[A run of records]
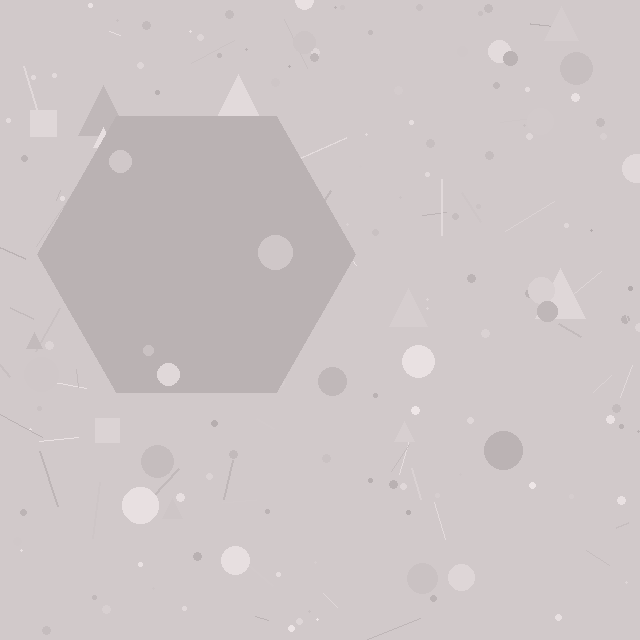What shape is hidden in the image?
A hexagon is hidden in the image.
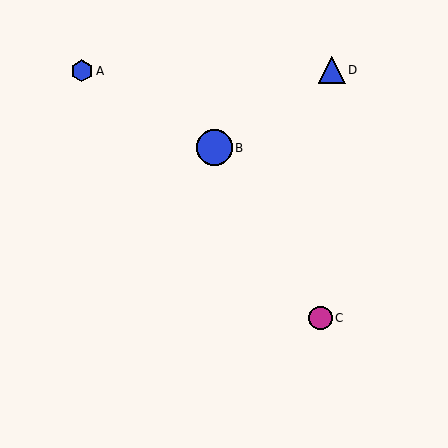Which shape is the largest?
The blue circle (labeled B) is the largest.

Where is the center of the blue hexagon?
The center of the blue hexagon is at (82, 71).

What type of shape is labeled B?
Shape B is a blue circle.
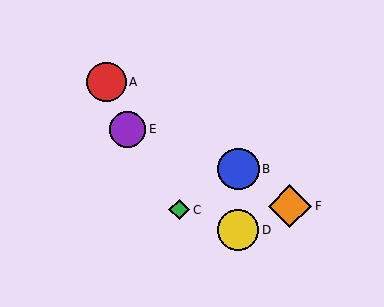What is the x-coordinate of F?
Object F is at x≈290.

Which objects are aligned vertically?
Objects B, D are aligned vertically.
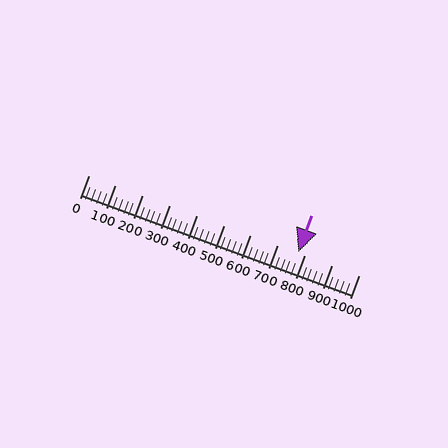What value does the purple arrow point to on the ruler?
The purple arrow points to approximately 776.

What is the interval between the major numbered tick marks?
The major tick marks are spaced 100 units apart.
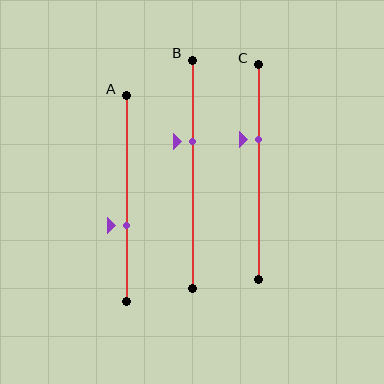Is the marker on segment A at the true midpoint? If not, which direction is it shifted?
No, the marker on segment A is shifted downward by about 13% of the segment length.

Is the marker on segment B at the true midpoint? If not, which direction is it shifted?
No, the marker on segment B is shifted upward by about 14% of the segment length.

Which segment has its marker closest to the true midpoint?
Segment A has its marker closest to the true midpoint.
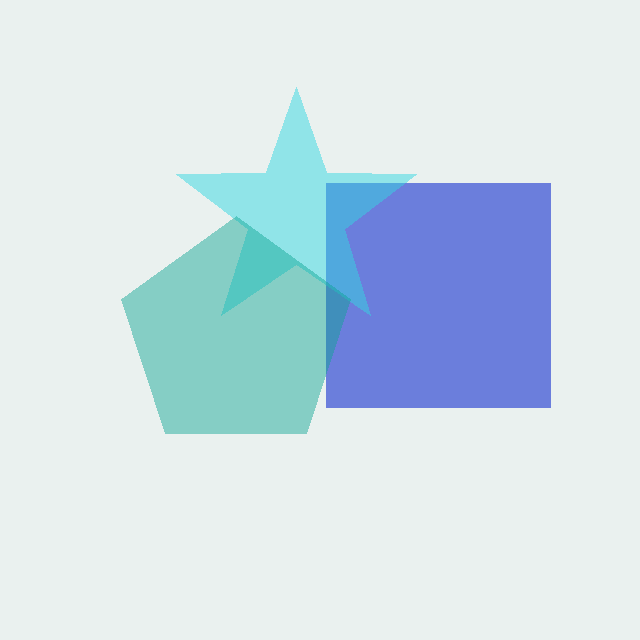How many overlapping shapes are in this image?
There are 3 overlapping shapes in the image.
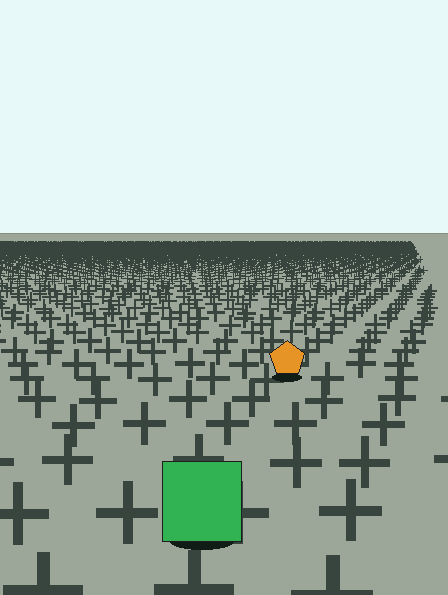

▶ The problem:
Copy the whole listing above word for word but do not carry over the pictures.

▶ Worked answer:
What shape is hidden in the image?
A hexagon is hidden in the image.
Which shape is the largest?
The blue circle (labeled B) is the largest.

Where is the center of the blue hexagon?
The center of the blue hexagon is at (82, 71).

What type of shape is labeled B?
Shape B is a blue circle.
What is the x-coordinate of F?
Object F is at x≈290.

Which objects are aligned vertically?
Objects B, D are aligned vertically.
What value does the purple arrow point to on the ruler?
The purple arrow points to approximately 776.

What is the interval between the major numbered tick marks?
The major tick marks are spaced 100 units apart.
Is the marker on segment A at the true midpoint? If not, which direction is it shifted?
No, the marker on segment A is shifted downward by about 13% of the segment length.

Is the marker on segment B at the true midpoint? If not, which direction is it shifted?
No, the marker on segment B is shifted upward by about 14% of the segment length.

Which segment has its marker closest to the true midpoint?
Segment A has its marker closest to the true midpoint.
How many overlapping shapes are in this image?
There are 3 overlapping shapes in the image.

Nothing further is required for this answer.